[Dataset records]
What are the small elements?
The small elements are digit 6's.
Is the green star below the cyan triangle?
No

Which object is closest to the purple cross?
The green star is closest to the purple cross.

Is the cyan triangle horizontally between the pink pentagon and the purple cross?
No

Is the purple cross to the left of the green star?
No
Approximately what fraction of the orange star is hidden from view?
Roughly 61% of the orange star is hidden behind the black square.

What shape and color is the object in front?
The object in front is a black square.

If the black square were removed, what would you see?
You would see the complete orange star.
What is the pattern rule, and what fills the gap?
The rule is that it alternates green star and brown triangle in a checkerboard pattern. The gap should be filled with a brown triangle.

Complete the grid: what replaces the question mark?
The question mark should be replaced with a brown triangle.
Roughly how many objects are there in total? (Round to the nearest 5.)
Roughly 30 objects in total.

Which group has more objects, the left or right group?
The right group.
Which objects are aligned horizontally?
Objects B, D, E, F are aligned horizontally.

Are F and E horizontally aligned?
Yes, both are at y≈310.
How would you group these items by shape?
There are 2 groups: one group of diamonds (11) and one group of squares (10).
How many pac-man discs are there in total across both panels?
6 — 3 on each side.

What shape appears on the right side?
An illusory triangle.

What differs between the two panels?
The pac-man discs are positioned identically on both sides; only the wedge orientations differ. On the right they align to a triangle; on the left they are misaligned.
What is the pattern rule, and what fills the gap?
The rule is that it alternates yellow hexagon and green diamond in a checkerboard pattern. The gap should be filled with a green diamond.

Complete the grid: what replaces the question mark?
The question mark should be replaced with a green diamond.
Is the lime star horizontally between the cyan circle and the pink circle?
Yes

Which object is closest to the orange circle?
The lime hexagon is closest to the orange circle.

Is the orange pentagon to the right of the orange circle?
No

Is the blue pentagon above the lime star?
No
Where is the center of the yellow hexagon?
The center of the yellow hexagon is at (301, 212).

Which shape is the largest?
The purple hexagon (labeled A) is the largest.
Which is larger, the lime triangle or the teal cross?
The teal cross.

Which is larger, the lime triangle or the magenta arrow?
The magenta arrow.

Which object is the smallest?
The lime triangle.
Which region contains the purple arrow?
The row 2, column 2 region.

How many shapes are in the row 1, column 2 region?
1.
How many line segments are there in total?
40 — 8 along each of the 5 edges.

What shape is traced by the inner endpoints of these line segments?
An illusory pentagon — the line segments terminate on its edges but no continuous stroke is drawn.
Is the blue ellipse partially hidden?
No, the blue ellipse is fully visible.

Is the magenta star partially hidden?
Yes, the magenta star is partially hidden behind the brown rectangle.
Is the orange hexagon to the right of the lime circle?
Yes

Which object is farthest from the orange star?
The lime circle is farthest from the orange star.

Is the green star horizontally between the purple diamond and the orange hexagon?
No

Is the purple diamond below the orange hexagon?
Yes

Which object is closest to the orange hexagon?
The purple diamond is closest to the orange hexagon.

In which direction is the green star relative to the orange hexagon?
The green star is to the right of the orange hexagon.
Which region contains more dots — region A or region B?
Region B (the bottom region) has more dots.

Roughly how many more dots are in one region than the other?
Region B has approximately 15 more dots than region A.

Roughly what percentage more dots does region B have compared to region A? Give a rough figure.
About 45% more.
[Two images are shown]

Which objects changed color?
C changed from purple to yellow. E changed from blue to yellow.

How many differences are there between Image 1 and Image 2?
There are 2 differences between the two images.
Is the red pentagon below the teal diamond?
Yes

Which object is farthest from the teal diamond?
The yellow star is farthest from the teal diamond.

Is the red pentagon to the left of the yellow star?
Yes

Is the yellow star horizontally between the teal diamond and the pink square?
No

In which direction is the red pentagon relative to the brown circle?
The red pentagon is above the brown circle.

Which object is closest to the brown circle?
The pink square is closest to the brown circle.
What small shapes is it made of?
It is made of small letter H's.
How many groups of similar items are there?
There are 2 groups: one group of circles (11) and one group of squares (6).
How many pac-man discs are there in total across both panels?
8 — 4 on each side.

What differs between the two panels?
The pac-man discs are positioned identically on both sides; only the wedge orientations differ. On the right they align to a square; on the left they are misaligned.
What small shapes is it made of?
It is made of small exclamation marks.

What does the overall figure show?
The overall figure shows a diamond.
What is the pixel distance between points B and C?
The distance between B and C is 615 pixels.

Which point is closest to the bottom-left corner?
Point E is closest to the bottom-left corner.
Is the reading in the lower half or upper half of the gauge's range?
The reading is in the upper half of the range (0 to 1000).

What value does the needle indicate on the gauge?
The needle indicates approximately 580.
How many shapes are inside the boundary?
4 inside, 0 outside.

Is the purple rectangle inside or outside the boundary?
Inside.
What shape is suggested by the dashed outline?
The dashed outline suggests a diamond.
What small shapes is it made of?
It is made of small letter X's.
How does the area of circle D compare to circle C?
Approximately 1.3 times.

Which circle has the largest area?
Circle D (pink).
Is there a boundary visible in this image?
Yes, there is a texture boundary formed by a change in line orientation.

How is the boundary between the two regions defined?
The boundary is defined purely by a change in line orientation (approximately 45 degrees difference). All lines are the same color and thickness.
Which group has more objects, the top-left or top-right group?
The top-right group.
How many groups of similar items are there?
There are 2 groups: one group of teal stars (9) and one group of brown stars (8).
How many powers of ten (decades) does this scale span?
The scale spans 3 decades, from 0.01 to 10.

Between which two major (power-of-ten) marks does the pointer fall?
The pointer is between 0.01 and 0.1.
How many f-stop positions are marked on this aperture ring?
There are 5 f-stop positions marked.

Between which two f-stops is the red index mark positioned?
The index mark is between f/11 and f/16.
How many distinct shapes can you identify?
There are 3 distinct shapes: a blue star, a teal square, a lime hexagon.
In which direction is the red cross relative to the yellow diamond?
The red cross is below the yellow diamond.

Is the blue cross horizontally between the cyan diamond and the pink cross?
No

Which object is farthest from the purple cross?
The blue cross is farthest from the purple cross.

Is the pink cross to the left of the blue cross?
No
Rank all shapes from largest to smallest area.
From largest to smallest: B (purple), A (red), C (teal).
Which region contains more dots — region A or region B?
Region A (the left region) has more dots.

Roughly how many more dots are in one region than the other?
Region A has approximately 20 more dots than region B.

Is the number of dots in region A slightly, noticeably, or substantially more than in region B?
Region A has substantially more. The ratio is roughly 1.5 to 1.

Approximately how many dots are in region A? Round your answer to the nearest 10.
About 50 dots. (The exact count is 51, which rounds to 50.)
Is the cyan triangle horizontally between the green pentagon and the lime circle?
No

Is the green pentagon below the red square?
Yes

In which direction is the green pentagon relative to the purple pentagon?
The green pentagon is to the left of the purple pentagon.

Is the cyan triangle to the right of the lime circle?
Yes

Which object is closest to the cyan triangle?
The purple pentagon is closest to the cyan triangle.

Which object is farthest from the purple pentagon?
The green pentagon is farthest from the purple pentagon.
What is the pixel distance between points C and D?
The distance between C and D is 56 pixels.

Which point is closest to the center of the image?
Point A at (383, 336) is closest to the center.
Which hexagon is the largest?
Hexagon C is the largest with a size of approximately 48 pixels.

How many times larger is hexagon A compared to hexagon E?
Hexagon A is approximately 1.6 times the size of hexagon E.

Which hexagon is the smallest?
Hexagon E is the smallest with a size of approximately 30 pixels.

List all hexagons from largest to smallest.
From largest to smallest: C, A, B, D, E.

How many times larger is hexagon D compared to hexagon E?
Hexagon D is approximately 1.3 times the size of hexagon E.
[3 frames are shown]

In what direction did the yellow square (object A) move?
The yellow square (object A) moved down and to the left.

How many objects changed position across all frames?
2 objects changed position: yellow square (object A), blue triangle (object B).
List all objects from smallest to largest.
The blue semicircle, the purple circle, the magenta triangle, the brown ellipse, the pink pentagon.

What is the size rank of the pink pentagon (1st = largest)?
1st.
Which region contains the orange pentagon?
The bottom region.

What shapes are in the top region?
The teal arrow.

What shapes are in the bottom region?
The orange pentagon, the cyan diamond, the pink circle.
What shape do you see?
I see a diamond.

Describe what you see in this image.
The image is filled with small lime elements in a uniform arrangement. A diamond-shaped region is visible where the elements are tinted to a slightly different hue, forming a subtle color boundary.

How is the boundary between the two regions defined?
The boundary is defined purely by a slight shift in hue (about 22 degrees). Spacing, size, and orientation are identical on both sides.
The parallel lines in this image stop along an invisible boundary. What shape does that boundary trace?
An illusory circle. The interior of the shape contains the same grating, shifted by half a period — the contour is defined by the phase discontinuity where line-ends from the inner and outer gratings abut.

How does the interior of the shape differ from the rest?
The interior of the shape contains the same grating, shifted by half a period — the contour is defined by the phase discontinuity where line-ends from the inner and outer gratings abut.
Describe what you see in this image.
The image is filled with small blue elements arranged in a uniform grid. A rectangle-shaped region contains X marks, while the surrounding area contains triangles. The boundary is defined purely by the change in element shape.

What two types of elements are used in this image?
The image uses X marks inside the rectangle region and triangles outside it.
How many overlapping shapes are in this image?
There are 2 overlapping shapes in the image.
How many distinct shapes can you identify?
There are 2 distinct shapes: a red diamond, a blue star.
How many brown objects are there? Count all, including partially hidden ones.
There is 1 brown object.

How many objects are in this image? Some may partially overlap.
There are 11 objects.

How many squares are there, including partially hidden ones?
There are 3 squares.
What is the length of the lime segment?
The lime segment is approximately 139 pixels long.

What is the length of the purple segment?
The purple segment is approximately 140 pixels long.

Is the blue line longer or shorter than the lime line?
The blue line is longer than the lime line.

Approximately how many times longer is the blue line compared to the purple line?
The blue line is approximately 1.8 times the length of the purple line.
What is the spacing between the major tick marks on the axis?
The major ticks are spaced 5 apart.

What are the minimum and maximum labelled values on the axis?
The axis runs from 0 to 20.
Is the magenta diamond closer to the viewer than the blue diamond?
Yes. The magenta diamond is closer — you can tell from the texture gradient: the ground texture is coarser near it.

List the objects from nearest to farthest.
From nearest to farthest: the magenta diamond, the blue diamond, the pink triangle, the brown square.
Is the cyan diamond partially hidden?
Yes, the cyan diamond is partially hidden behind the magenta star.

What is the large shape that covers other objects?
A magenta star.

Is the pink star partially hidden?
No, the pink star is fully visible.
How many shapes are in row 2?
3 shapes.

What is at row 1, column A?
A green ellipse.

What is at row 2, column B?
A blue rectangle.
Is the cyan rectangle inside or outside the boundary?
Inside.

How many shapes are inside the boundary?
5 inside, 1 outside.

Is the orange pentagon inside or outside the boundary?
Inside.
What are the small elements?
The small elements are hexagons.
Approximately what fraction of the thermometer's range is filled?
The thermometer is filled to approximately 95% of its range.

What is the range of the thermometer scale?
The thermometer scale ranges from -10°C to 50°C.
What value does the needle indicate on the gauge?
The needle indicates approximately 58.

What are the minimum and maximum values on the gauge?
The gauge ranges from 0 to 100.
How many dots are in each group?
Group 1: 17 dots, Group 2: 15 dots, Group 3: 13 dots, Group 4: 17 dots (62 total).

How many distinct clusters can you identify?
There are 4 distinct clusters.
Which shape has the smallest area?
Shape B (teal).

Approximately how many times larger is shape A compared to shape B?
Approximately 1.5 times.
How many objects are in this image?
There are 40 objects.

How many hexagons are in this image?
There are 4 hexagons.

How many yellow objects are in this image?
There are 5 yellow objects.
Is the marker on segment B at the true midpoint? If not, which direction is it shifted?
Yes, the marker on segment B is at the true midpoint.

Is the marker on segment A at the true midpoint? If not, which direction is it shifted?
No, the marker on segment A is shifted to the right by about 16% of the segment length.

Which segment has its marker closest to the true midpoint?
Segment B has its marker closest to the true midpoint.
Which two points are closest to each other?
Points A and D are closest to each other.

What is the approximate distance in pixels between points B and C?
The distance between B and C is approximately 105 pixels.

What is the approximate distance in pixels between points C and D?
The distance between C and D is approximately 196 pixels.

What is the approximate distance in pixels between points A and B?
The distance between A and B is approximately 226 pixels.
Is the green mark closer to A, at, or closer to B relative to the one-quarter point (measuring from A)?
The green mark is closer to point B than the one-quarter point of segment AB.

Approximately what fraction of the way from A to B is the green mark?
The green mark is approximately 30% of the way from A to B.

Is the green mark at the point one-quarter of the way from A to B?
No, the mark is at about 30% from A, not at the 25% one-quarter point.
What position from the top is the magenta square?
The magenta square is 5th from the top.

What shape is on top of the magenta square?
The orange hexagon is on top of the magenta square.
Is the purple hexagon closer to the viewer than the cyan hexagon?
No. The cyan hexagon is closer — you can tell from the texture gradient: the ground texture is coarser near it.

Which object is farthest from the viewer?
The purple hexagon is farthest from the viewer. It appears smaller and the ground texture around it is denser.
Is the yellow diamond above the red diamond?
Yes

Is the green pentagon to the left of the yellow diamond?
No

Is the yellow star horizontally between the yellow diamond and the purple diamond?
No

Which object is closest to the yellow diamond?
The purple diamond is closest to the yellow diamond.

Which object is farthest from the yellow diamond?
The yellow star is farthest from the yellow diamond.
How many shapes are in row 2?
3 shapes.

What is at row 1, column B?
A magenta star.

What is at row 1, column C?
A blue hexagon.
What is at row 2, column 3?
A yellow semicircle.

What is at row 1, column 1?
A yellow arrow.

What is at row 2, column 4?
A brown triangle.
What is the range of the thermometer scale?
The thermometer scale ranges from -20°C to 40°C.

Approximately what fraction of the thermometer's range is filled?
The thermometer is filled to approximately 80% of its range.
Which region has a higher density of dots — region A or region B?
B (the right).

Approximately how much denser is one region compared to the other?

§ **WHAT THE TASK REQUIRES**
How many lines in the records above hold the word "shown"? Give only the number.

§ **EXERCISE ANSWER**
2